▶
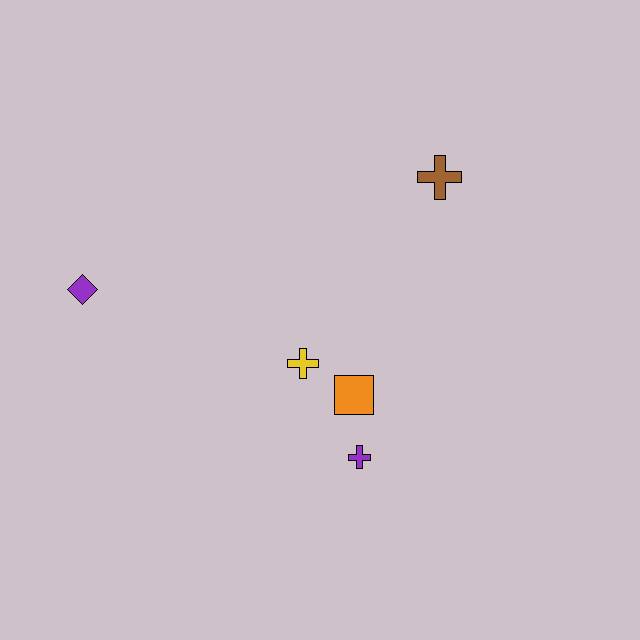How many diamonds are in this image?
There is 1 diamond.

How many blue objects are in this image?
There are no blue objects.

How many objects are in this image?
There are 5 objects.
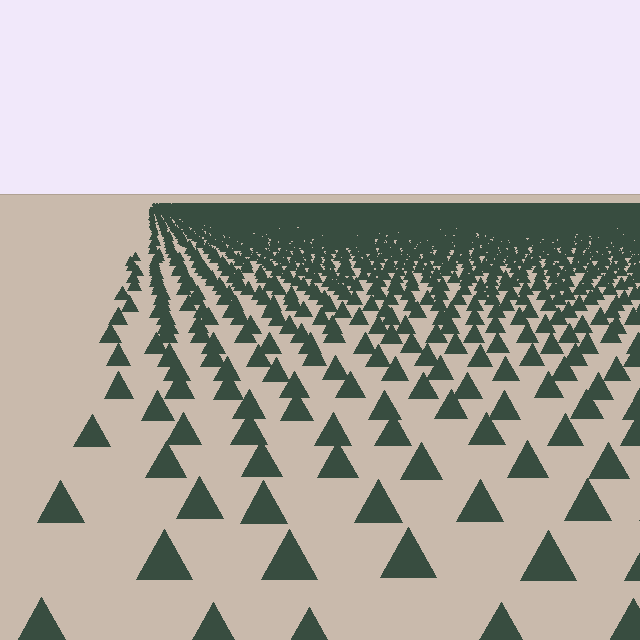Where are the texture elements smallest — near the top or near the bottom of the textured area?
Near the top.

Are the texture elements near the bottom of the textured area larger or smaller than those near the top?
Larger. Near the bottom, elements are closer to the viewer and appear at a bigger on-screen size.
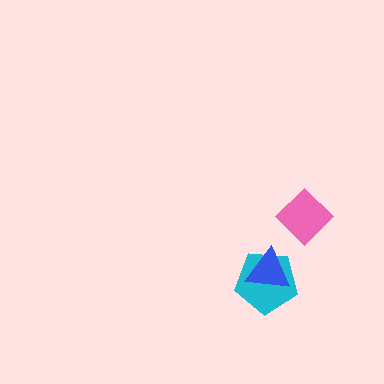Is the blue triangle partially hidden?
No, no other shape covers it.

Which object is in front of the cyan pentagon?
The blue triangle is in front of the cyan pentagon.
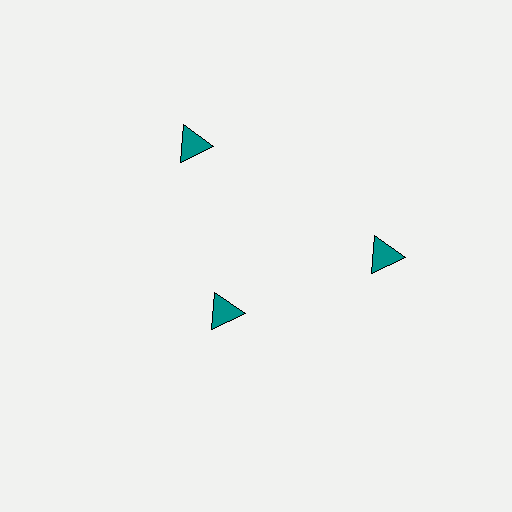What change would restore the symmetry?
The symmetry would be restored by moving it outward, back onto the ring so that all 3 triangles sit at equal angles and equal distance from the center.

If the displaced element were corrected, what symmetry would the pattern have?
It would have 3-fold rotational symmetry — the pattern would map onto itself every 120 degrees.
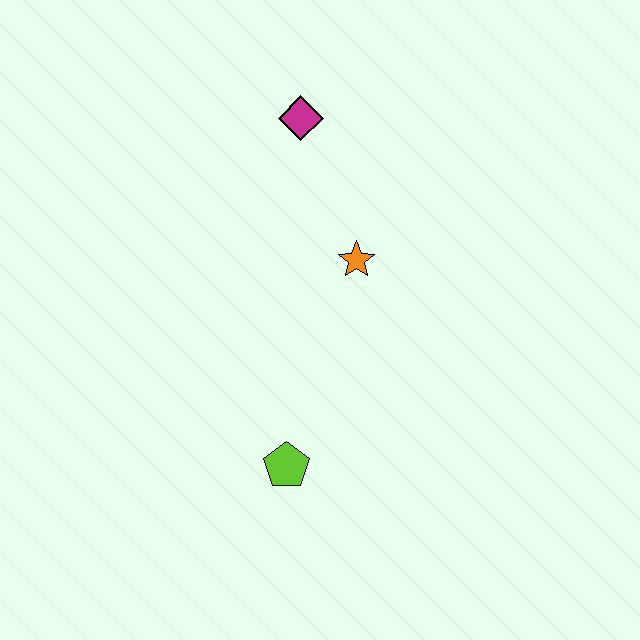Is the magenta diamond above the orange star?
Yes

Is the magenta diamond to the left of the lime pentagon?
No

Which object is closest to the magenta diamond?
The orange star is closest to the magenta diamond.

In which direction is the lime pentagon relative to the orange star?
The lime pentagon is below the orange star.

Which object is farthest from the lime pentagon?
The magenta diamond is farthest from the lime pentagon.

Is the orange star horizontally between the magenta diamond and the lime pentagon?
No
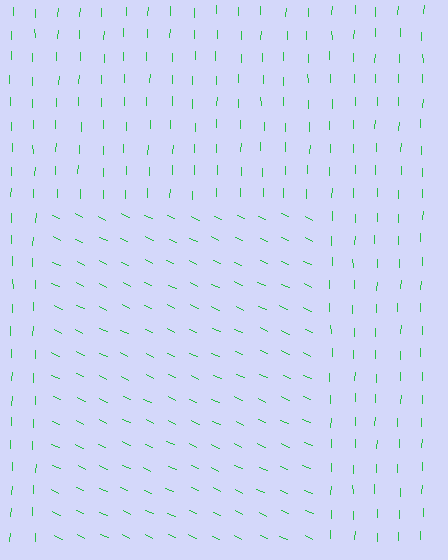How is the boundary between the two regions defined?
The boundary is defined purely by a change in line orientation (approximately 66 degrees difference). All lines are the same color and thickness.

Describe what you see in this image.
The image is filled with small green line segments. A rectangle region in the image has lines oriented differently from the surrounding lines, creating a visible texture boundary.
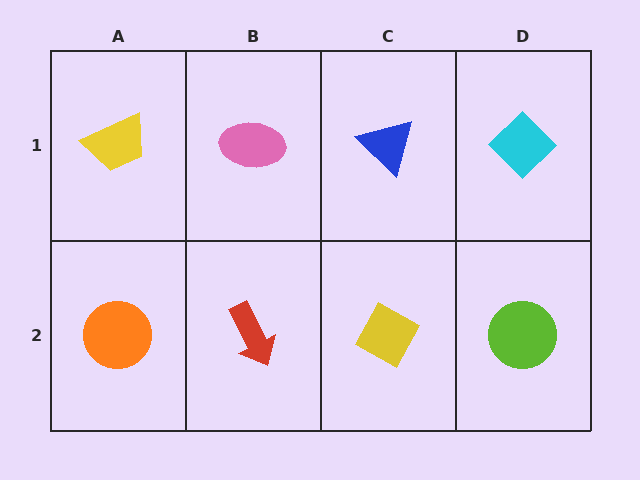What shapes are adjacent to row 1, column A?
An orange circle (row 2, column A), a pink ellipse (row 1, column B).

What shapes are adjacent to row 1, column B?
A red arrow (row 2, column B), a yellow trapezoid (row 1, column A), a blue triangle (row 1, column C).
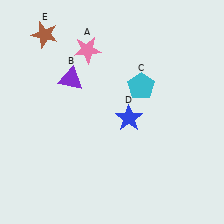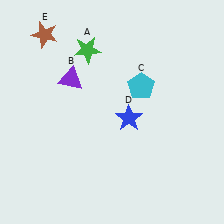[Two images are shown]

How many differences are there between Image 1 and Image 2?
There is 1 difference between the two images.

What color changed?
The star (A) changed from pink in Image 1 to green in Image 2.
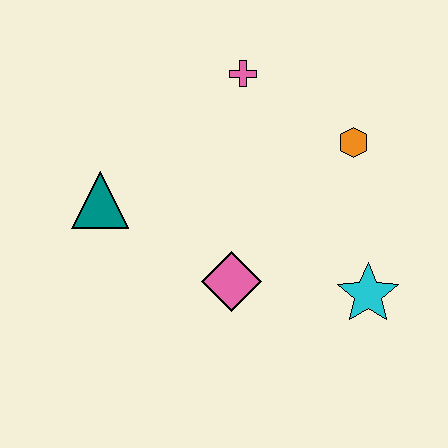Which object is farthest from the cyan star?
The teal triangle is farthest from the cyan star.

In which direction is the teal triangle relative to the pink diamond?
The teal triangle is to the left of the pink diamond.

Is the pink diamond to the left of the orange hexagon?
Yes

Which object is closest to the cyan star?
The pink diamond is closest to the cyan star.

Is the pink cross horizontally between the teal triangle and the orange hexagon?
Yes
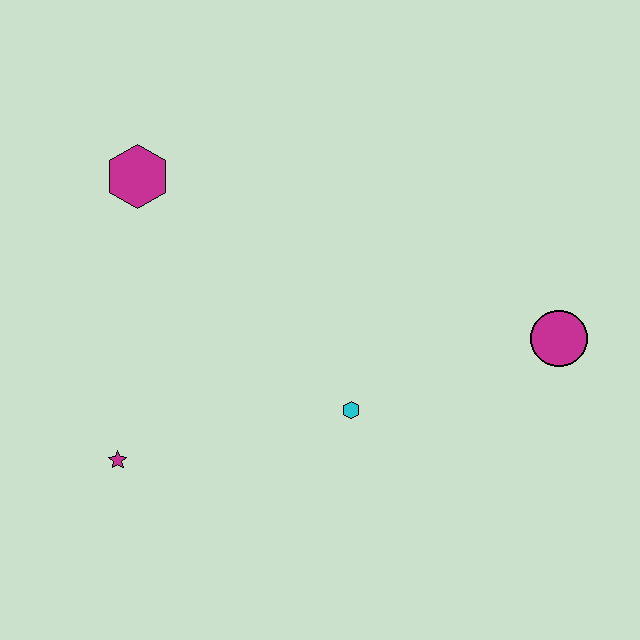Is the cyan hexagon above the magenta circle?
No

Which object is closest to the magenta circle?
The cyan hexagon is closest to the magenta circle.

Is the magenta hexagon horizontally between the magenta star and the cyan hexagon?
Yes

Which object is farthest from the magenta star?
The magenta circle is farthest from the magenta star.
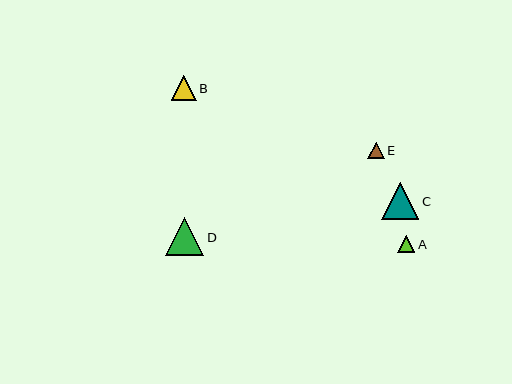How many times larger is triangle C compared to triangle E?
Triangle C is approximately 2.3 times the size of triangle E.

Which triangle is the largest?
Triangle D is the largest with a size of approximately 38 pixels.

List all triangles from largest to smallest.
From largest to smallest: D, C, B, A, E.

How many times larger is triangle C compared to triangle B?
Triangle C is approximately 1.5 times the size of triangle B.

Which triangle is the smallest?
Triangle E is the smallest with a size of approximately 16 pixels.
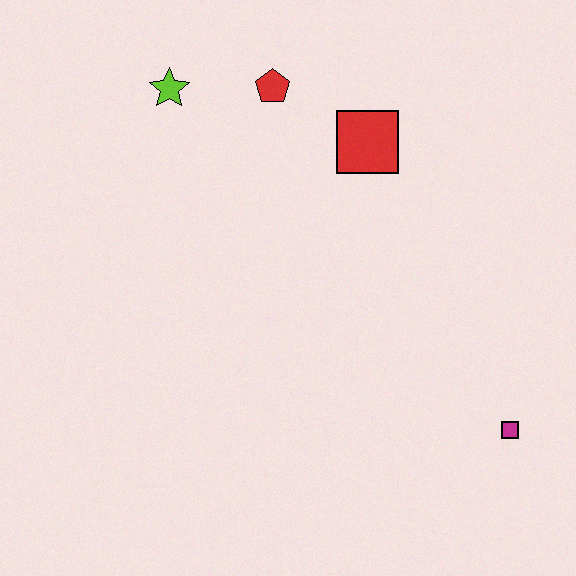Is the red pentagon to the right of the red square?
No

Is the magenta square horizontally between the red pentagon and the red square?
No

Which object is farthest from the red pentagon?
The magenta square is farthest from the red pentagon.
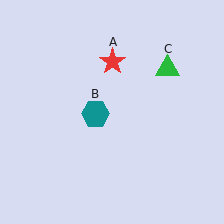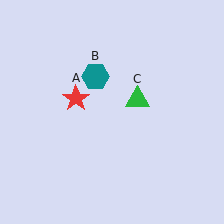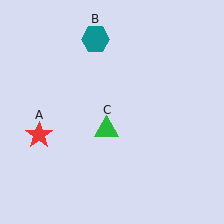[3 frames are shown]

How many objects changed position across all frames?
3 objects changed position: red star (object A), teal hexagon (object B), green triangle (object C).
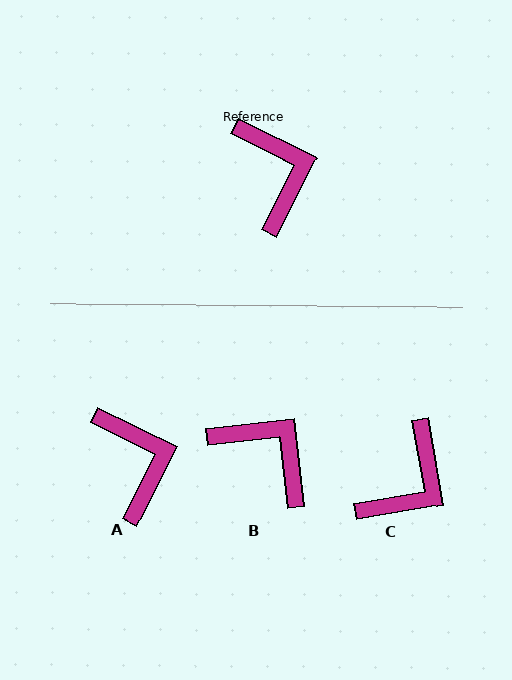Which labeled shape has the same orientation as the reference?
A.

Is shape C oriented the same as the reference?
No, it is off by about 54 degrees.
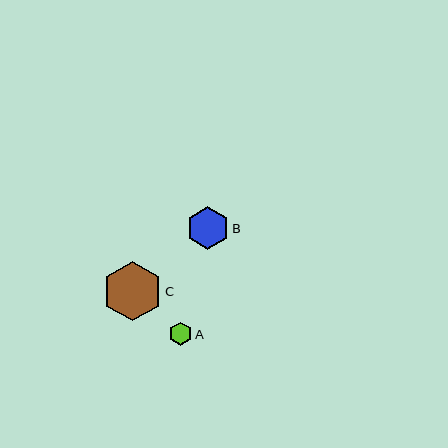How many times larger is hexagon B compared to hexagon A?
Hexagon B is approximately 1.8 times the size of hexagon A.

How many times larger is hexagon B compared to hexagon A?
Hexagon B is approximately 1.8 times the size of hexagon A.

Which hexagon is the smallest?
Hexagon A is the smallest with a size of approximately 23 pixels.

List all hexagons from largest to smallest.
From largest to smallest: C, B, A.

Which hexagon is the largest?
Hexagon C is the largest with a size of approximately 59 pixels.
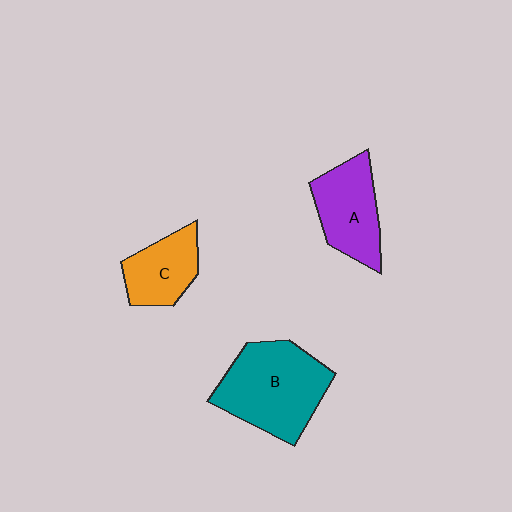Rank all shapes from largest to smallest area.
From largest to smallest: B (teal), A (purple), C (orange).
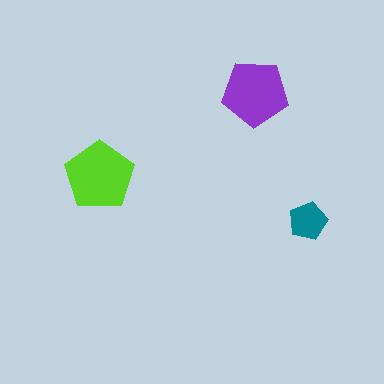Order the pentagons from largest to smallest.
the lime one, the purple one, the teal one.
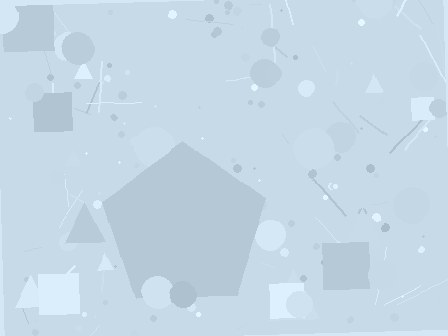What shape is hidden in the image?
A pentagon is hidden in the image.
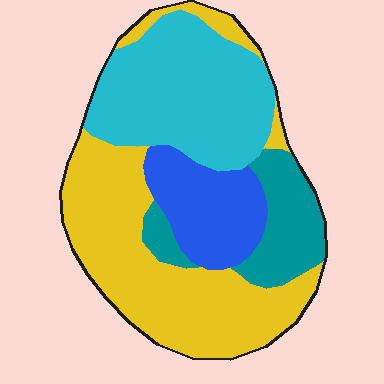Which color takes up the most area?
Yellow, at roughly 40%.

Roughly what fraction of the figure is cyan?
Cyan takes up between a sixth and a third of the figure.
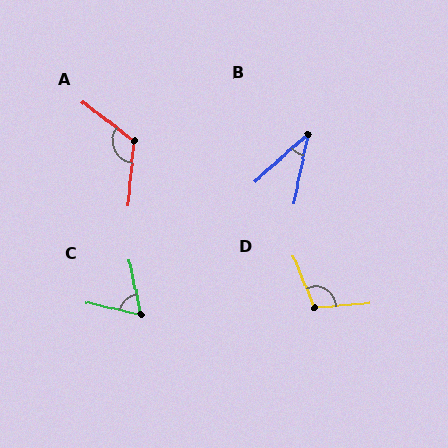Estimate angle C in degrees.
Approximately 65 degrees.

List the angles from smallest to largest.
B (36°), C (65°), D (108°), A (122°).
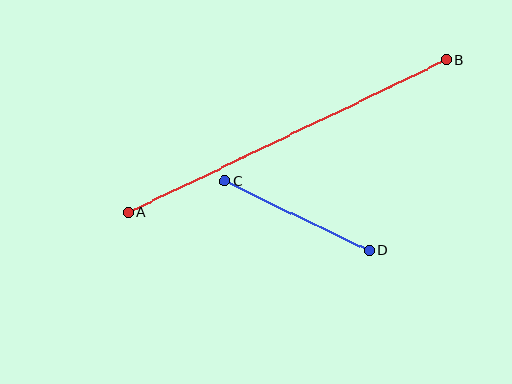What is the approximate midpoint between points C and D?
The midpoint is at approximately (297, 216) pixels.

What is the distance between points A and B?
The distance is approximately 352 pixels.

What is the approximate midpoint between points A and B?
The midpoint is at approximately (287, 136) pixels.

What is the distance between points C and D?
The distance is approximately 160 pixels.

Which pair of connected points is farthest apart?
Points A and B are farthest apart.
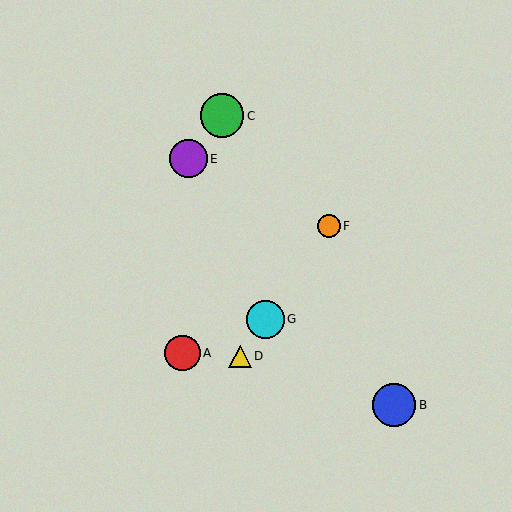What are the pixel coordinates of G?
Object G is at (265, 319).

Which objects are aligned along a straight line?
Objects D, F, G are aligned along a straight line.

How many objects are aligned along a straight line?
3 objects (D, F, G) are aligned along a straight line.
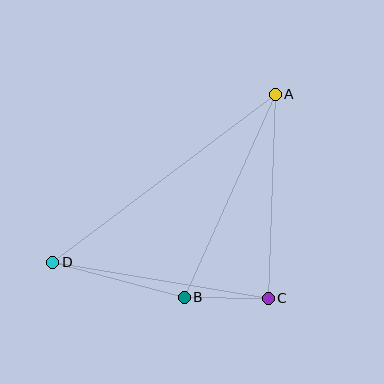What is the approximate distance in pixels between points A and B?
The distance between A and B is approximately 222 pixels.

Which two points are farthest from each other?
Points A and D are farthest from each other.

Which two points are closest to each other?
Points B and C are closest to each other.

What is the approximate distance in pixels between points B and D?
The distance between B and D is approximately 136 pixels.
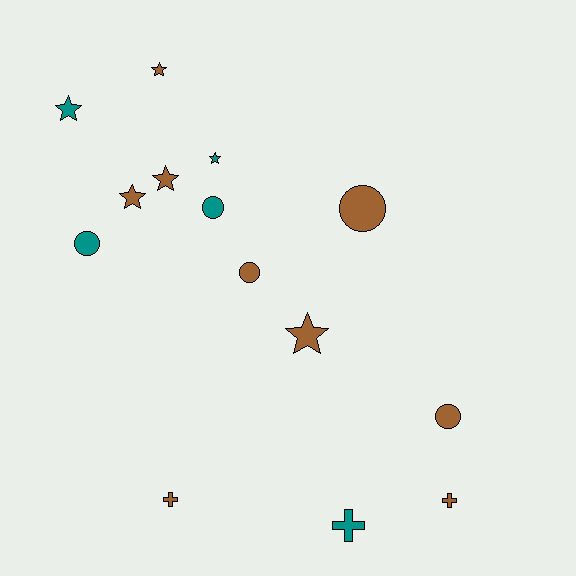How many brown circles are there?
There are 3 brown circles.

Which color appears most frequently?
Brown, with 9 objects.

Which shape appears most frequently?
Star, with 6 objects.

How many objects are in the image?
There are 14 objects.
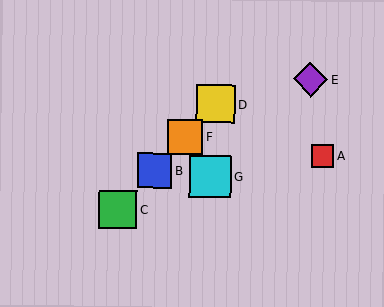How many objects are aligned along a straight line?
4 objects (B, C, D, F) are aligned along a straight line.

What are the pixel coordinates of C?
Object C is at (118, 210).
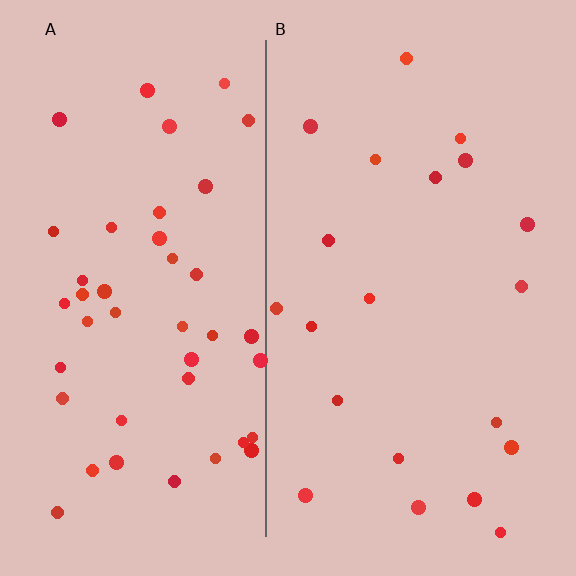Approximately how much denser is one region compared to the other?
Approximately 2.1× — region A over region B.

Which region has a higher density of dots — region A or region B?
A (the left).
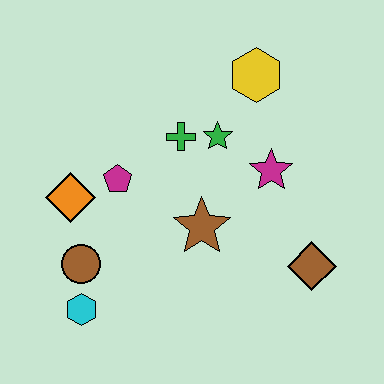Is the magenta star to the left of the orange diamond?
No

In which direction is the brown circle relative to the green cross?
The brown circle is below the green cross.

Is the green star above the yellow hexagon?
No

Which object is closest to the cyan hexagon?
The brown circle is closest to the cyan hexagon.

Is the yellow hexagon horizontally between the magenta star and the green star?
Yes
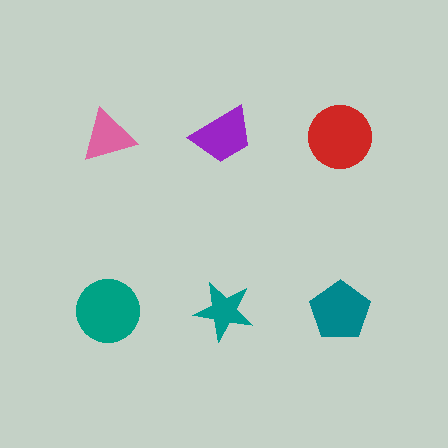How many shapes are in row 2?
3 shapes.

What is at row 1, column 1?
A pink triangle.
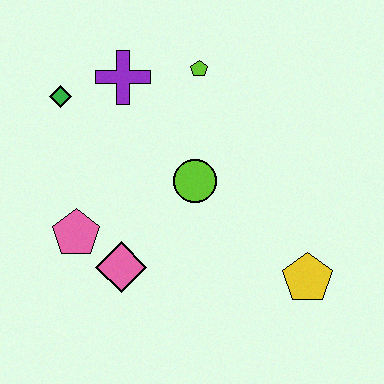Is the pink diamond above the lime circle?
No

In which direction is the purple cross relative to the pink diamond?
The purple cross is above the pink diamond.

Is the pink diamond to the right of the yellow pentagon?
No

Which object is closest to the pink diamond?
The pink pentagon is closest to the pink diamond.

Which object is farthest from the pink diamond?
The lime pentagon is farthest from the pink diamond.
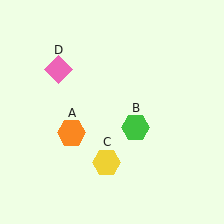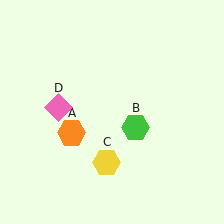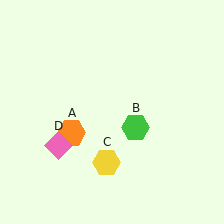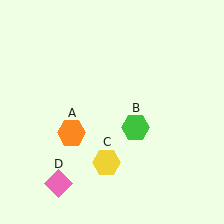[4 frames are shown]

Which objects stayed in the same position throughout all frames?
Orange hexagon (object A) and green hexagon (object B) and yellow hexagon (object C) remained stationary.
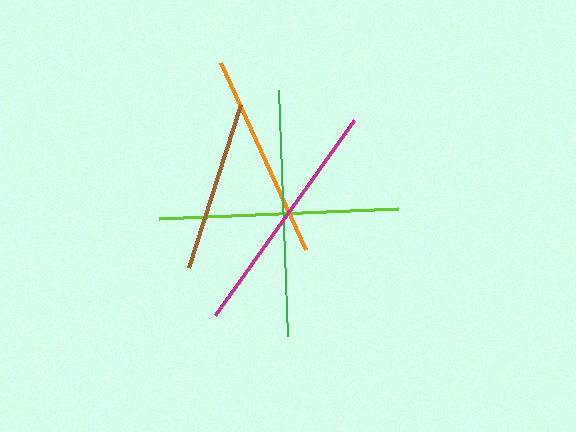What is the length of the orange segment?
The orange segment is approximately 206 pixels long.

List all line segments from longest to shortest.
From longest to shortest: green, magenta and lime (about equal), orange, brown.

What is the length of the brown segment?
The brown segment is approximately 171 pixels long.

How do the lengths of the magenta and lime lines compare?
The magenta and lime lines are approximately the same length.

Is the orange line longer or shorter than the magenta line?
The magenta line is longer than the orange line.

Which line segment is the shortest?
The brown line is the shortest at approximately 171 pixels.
◀
* What is required
Give back, word for word, the lines from the line that contains "What is at row 1, column 1?" through the last line of the records, with no pictures and nothing else.

* Solution to this exercise
What is at row 1, column 1?
A pink triangle.
Is the pink diamond above the lime circle?
No

In which direction is the purple cross relative to the pink diamond?
The purple cross is above the pink diamond.

Is the pink diamond to the right of the yellow pentagon?
No

Which object is closest to the pink diamond?
The pink pentagon is closest to the pink diamond.

Which object is farthest from the pink diamond?
The lime pentagon is farthest from the pink diamond.
[4 frames are shown]

Which objects stayed in the same position throughout all frames?
Orange hexagon (object A) and green hexagon (object B) and yellow hexagon (object C) remained stationary.
What is the length of the orange segment?
The orange segment is approximately 206 pixels long.

List all line segments from longest to shortest.
From longest to shortest: green, magenta and lime (about equal), orange, brown.

What is the length of the brown segment?
The brown segment is approximately 171 pixels long.

How do the lengths of the magenta and lime lines compare?
The magenta and lime lines are approximately the same length.

Is the orange line longer or shorter than the magenta line?
The magenta line is longer than the orange line.

Which line segment is the shortest?
The brown line is the shortest at approximately 171 pixels.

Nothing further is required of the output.